▶ [Try it]:
Word for word, copy the records and drop the pictures.

▶ [Records supplied]:
>>>>>

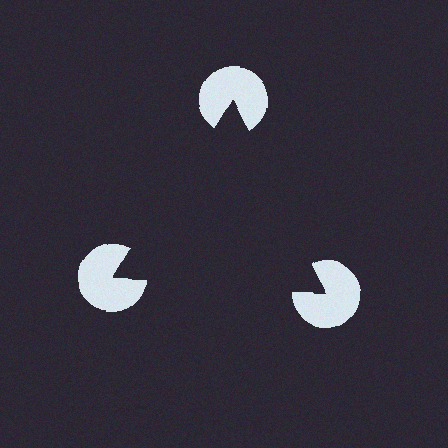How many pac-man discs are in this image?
There are 3 — one at each vertex of the illusory triangle.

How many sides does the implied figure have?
3 sides.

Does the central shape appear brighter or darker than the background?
It typically appears slightly darker than the background, even though no actual brightness change is drawn.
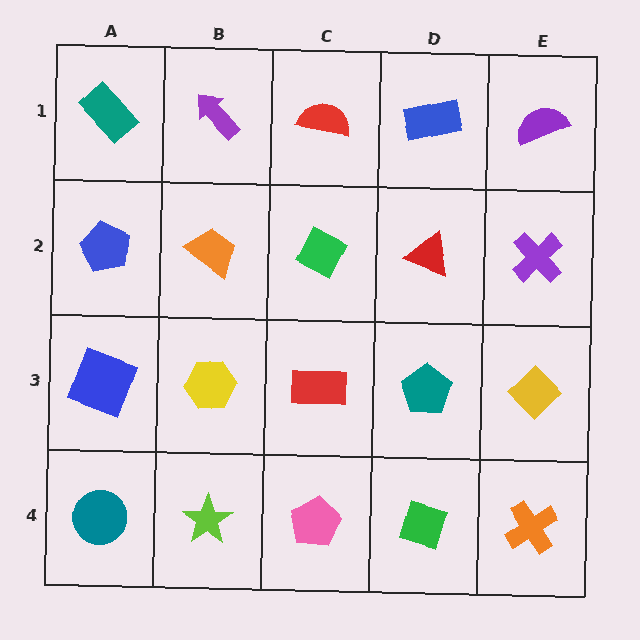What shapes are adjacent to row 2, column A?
A teal rectangle (row 1, column A), a blue square (row 3, column A), an orange trapezoid (row 2, column B).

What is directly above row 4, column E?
A yellow diamond.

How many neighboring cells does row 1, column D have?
3.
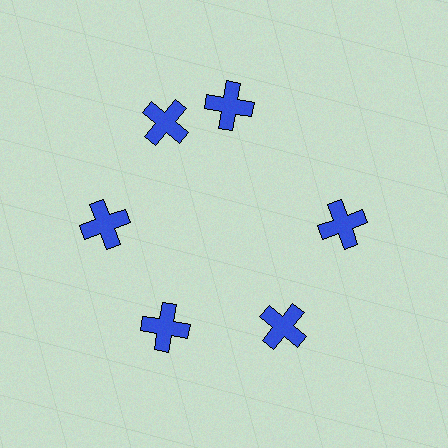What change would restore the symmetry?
The symmetry would be restored by rotating it back into even spacing with its neighbors so that all 6 crosses sit at equal angles and equal distance from the center.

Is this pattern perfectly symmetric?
No. The 6 blue crosses are arranged in a ring, but one element near the 1 o'clock position is rotated out of alignment along the ring, breaking the 6-fold rotational symmetry.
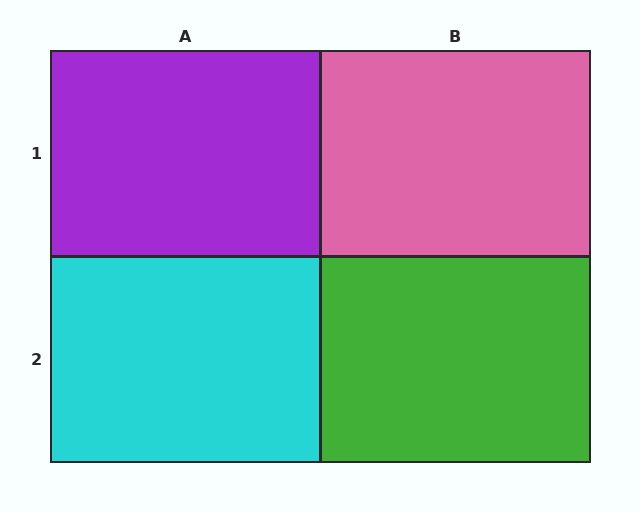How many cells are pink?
1 cell is pink.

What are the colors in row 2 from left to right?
Cyan, green.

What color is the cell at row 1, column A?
Purple.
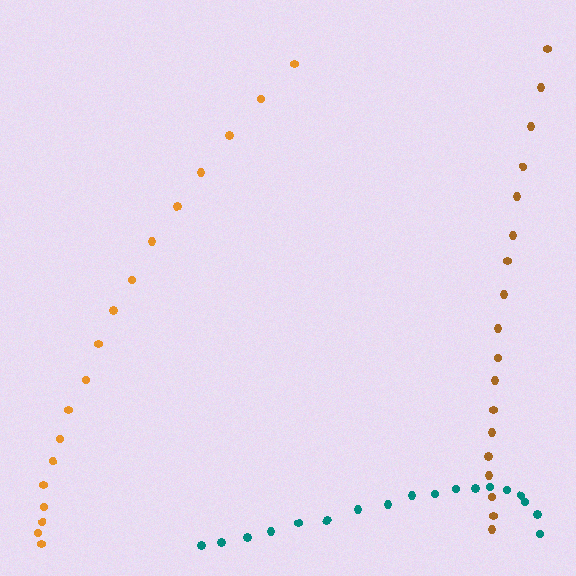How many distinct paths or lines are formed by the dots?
There are 3 distinct paths.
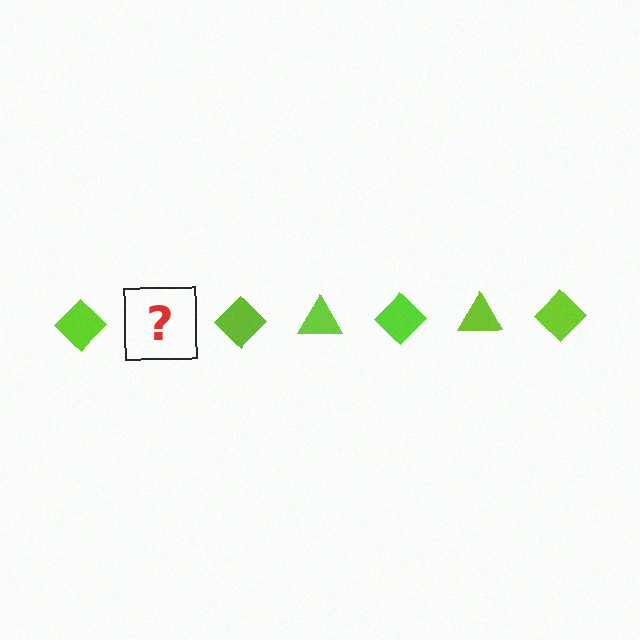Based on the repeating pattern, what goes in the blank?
The blank should be a lime triangle.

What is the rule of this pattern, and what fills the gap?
The rule is that the pattern cycles through diamond, triangle shapes in lime. The gap should be filled with a lime triangle.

<<<<<

▶ [Result of this exercise]:
How many pac-man discs are in this image?
There are 3 — one at each vertex of the illusory triangle.

How many sides does the implied figure have?
3 sides.

Does the central shape appear brighter or darker than the background?
It typically appears slightly darker than the background, even though no actual brightness change is drawn.
What shapes are adjacent to row 2, column A?
A teal rectangle (row 1, column A), a blue square (row 3, column A), an orange trapezoid (row 2, column B).

What is directly above row 4, column E?
A yellow diamond.

How many neighboring cells does row 1, column D have?
3.
What change would restore the symmetry?
The symmetry would be restored by rotating it back into even spacing with its neighbors so that all 6 crosses sit at equal angles and equal distance from the center.

Is this pattern perfectly symmetric?
No. The 6 blue crosses are arranged in a ring, but one element near the 1 o'clock position is rotated out of alignment along the ring, breaking the 6-fold rotational symmetry.
How many cells are pink?
1 cell is pink.

What are the colors in row 2 from left to right?
Cyan, green.

What color is the cell at row 1, column A?
Purple.
How many distinct paths or lines are formed by the dots?
There are 3 distinct paths.
Based on the repeating pattern, what goes in the blank?
The blank should be a lime triangle.

What is the rule of this pattern, and what fills the gap?
The rule is that the pattern cycles through diamond, triangle shapes in lime. The gap should be filled with a lime triangle.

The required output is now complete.